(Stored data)
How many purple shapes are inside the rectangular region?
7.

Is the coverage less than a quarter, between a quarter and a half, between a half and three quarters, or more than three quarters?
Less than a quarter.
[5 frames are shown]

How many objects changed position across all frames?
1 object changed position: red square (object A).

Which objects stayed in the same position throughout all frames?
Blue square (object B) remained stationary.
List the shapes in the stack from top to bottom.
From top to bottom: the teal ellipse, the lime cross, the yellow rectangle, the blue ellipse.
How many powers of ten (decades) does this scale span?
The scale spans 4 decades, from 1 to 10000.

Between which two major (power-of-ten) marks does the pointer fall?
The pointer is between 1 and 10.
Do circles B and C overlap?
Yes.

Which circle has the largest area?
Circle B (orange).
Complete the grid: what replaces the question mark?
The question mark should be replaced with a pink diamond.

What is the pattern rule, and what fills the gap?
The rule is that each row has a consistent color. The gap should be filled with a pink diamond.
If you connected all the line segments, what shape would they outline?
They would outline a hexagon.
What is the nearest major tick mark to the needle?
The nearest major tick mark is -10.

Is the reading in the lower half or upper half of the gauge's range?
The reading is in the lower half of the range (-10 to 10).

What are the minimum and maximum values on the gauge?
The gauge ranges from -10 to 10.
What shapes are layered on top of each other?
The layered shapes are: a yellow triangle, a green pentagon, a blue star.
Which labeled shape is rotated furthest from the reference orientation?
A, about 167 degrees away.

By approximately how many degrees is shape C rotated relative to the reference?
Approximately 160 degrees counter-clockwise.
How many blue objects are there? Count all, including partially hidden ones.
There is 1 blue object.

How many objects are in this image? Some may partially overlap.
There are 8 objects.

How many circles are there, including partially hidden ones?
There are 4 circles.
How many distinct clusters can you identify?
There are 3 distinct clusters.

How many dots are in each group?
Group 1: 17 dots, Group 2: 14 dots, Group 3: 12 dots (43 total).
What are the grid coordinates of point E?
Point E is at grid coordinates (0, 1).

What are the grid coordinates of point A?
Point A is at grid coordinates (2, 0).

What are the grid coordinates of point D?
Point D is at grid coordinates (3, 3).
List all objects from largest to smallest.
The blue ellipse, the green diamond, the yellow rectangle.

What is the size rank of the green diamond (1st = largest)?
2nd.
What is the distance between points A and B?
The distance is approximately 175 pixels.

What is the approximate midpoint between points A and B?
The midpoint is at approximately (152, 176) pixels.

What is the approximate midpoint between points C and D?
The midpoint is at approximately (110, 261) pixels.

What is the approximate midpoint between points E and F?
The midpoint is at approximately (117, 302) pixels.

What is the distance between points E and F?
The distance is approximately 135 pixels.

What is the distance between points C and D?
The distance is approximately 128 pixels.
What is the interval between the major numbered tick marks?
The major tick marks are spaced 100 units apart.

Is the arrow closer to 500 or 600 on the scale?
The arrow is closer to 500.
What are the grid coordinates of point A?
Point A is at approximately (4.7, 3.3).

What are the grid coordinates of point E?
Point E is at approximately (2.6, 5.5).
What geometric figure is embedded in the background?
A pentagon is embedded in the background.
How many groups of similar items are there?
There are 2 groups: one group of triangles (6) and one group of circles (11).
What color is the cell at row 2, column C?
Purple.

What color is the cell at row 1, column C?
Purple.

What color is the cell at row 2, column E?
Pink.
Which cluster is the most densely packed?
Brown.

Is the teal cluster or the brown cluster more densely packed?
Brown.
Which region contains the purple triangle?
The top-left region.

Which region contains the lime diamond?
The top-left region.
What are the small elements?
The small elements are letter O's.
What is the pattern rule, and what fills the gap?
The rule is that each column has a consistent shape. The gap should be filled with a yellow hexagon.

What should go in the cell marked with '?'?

◆ SHORT EXERCISE ◆
Every entry should be output exactly as written, please.

◆ EXERCISE RESULT ◆
How many purple shapes are inside the rectangular region?
7.

Is the coverage less than a quarter, between a quarter and a half, between a half and three quarters, or more than three quarters?
Less than a quarter.
[5 frames are shown]

How many objects changed position across all frames?
1 object changed position: red square (object A).

Which objects stayed in the same position throughout all frames?
Blue square (object B) remained stationary.
List the shapes in the stack from top to bottom.
From top to bottom: the teal ellipse, the lime cross, the yellow rectangle, the blue ellipse.
How many powers of ten (decades) does this scale span?
The scale spans 4 decades, from 1 to 10000.

Between which two major (power-of-ten) marks does the pointer fall?
The pointer is between 1 and 10.
Do circles B and C overlap?
Yes.

Which circle has the largest area?
Circle B (orange).
Complete the grid: what replaces the question mark?
The question mark should be replaced with a pink diamond.

What is the pattern rule, and what fills the gap?
The rule is that each row has a consistent color. The gap should be filled with a pink diamond.
If you connected all the line segments, what shape would they outline?
They would outline a hexagon.
What is the nearest major tick mark to the needle?
The nearest major tick mark is -10.

Is the reading in the lower half or upper half of the gauge's range?
The reading is in the lower half of the range (-10 to 10).

What are the minimum and maximum values on the gauge?
The gauge ranges from -10 to 10.
What shapes are layered on top of each other?
The layered shapes are: a yellow triangle, a green pentagon, a blue star.
Which labeled shape is rotated furthest from the reference orientation?
A, about 167 degrees away.

By approximately how many degrees is shape C rotated relative to the reference?
Approximately 160 degrees counter-clockwise.
How many blue objects are there? Count all, including partially hidden ones.
There is 1 blue object.

How many objects are in this image? Some may partially overlap.
There are 8 objects.

How many circles are there, including partially hidden ones?
There are 4 circles.
How many distinct clusters can you identify?
There are 3 distinct clusters.

How many dots are in each group?
Group 1: 17 dots, Group 2: 14 dots, Group 3: 12 dots (43 total).
What are the grid coordinates of point E?
Point E is at grid coordinates (0, 1).

What are the grid coordinates of point A?
Point A is at grid coordinates (2, 0).

What are the grid coordinates of point D?
Point D is at grid coordinates (3, 3).
List all objects from largest to smallest.
The blue ellipse, the green diamond, the yellow rectangle.

What is the size rank of the green diamond (1st = largest)?
2nd.
What is the distance between points A and B?
The distance is approximately 175 pixels.

What is the approximate midpoint between points A and B?
The midpoint is at approximately (152, 176) pixels.

What is the approximate midpoint between points C and D?
The midpoint is at approximately (110, 261) pixels.

What is the approximate midpoint between points E and F?
The midpoint is at approximately (117, 302) pixels.

What is the distance between points E and F?
The distance is approximately 135 pixels.

What is the distance between points C and D?
The distance is approximately 128 pixels.
What is the interval between the major numbered tick marks?
The major tick marks are spaced 100 units apart.

Is the arrow closer to 500 or 600 on the scale?
The arrow is closer to 500.
What are the grid coordinates of point A?
Point A is at approximately (4.7, 3.3).

What are the grid coordinates of point E?
Point E is at approximately (2.6, 5.5).
What geometric figure is embedded in the background?
A pentagon is embedded in the background.
How many groups of similar items are there?
There are 2 groups: one group of triangles (6) and one group of circles (11).
What color is the cell at row 2, column C?
Purple.

What color is the cell at row 1, column C?
Purple.

What color is the cell at row 2, column E?
Pink.
Which cluster is the most densely packed?
Brown.

Is the teal cluster or the brown cluster more densely packed?
Brown.
Which region contains the purple triangle?
The top-left region.

Which region contains the lime diamond?
The top-left region.
What are the small elements?
The small elements are letter O's.
What is the pattern rule, and what fills the gap?
The rule is that each column has a consistent shape. The gap should be filled with a yellow hexagon.

What should go in the cell marked with '?'?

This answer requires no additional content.